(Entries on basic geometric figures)
+++++

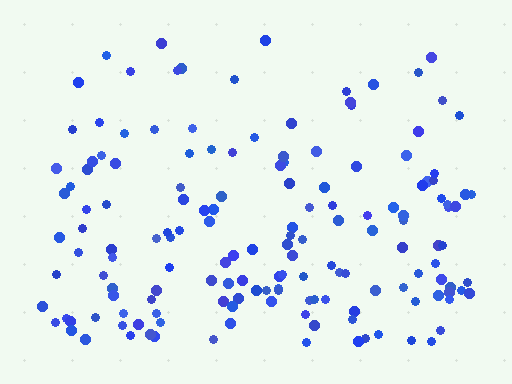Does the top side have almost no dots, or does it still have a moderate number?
Still a moderate number, just noticeably fewer than the bottom.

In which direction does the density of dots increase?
From top to bottom, with the bottom side densest.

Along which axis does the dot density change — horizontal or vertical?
Vertical.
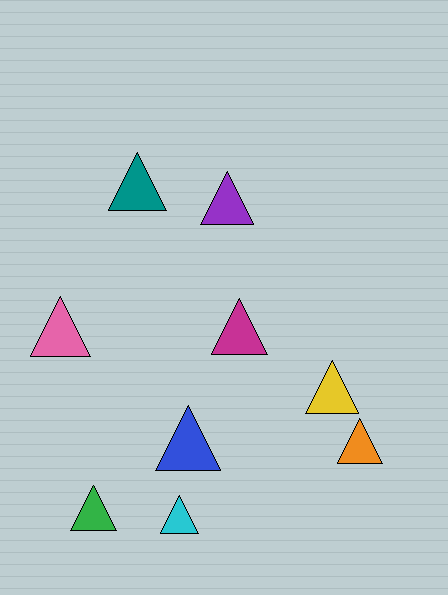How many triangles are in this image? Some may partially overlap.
There are 9 triangles.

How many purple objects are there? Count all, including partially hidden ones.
There is 1 purple object.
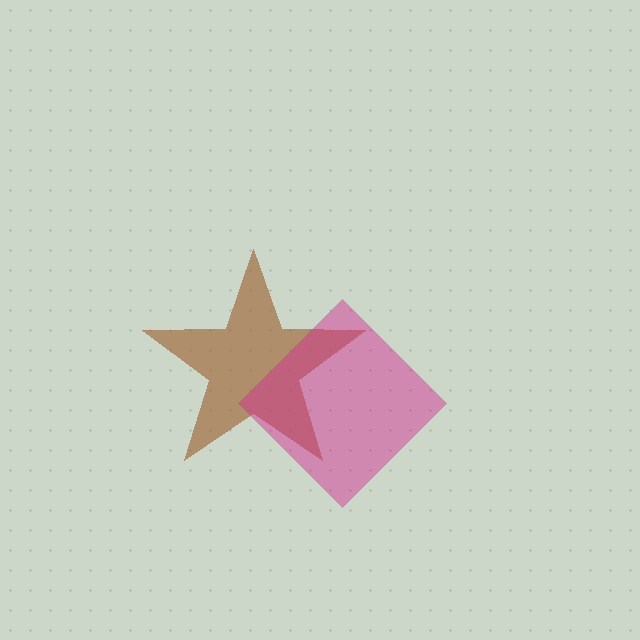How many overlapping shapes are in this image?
There are 2 overlapping shapes in the image.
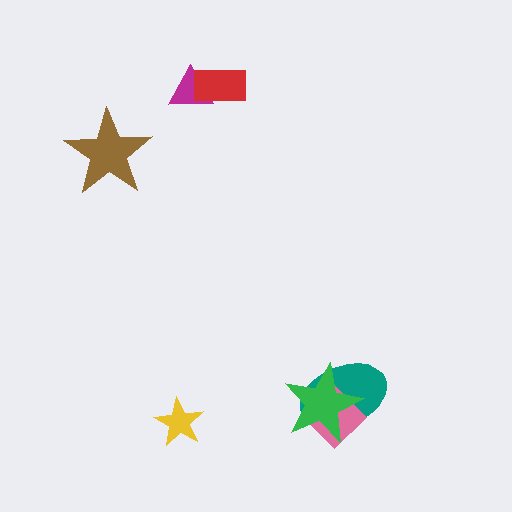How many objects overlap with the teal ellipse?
2 objects overlap with the teal ellipse.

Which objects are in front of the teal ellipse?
2 objects cover part of the teal ellipse: the pink diamond and the green star.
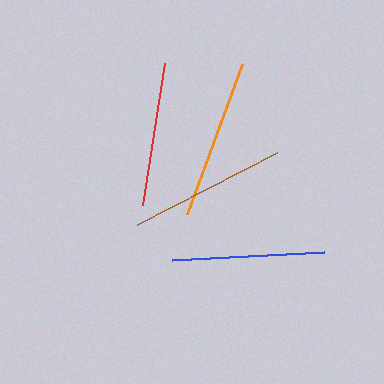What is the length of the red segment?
The red segment is approximately 143 pixels long.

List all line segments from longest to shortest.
From longest to shortest: orange, brown and blue (about equal), red.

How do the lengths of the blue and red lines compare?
The blue and red lines are approximately the same length.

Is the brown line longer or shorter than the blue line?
The brown and blue lines are approximately the same length (about 157 and 153 pixels).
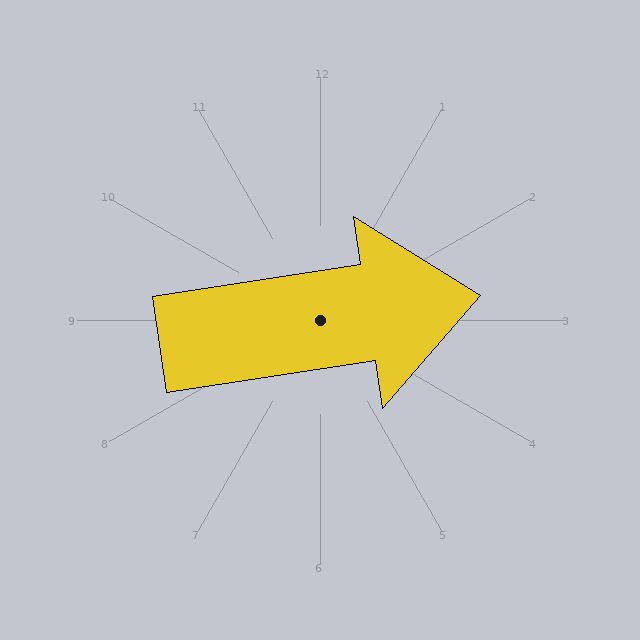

+++++

## BRIEF
Reproduce the material word for word. Any pictures should be left out of the copy.

## RESPONSE BELOW
Does the top side have almost no dots, or does it still have a moderate number?
Still a moderate number, just noticeably fewer than the bottom.

In which direction does the density of dots increase?
From top to bottom, with the bottom side densest.

Along which axis does the dot density change — horizontal or vertical?
Vertical.
How many triangles are in this image? Some may partially overlap.
There are 9 triangles.

How many purple objects are there? Count all, including partially hidden ones.
There is 1 purple object.
How many overlapping shapes are in this image?
There are 2 overlapping shapes in the image.
How many objects overlap with the teal ellipse?
2 objects overlap with the teal ellipse.

Which objects are in front of the teal ellipse?
2 objects cover part of the teal ellipse: the pink diamond and the green star.
What is the length of the red segment?
The red segment is approximately 143 pixels long.

List all line segments from longest to shortest.
From longest to shortest: orange, brown and blue (about equal), red.

How do the lengths of the blue and red lines compare?
The blue and red lines are approximately the same length.

Is the brown line longer or shorter than the blue line?
The brown and blue lines are approximately the same length (about 157 and 153 pixels).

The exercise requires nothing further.